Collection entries
:::::
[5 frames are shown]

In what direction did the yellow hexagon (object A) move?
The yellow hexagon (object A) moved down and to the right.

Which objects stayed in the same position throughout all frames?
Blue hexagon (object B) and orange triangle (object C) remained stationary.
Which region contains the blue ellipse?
:::::
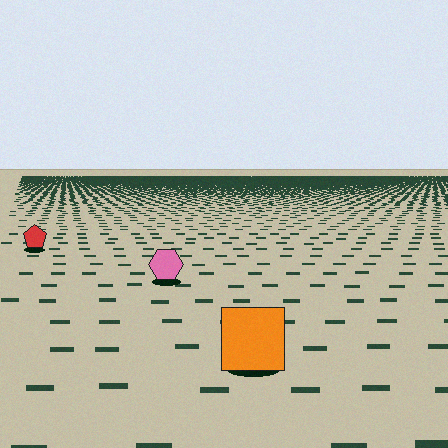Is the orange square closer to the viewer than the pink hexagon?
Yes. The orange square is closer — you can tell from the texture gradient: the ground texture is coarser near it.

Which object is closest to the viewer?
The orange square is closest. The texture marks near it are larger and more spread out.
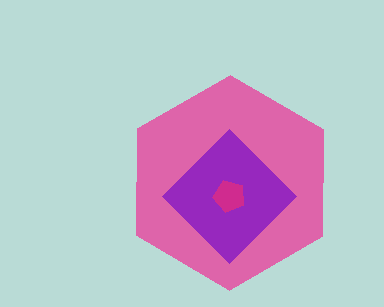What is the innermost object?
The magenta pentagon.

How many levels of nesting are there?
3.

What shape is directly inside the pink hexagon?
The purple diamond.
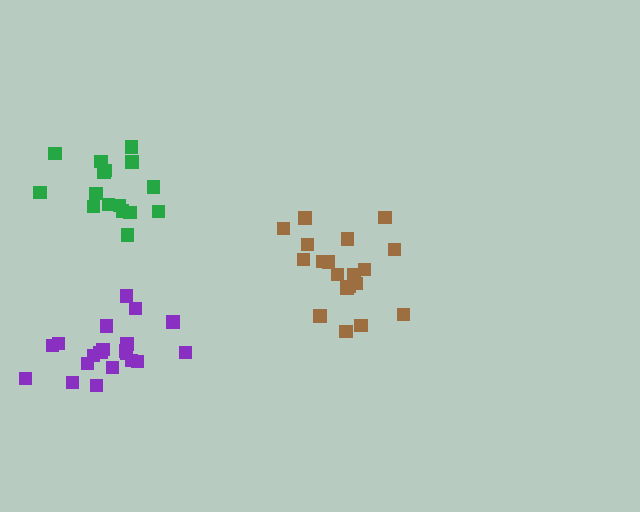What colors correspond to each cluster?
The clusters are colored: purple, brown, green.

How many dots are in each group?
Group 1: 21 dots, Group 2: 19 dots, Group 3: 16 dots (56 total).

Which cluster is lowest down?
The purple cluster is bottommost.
:::::
• [What the task asks] Give back exactly the stretch that opens on the line with "In what direction" and closes on the line with "Which region contains the blue ellipse?".

• [Completed task]
In what direction did the yellow hexagon (object A) move?
The yellow hexagon (object A) moved down and to the right.

Which objects stayed in the same position throughout all frames?
Blue hexagon (object B) and orange triangle (object C) remained stationary.
Which region contains the blue ellipse?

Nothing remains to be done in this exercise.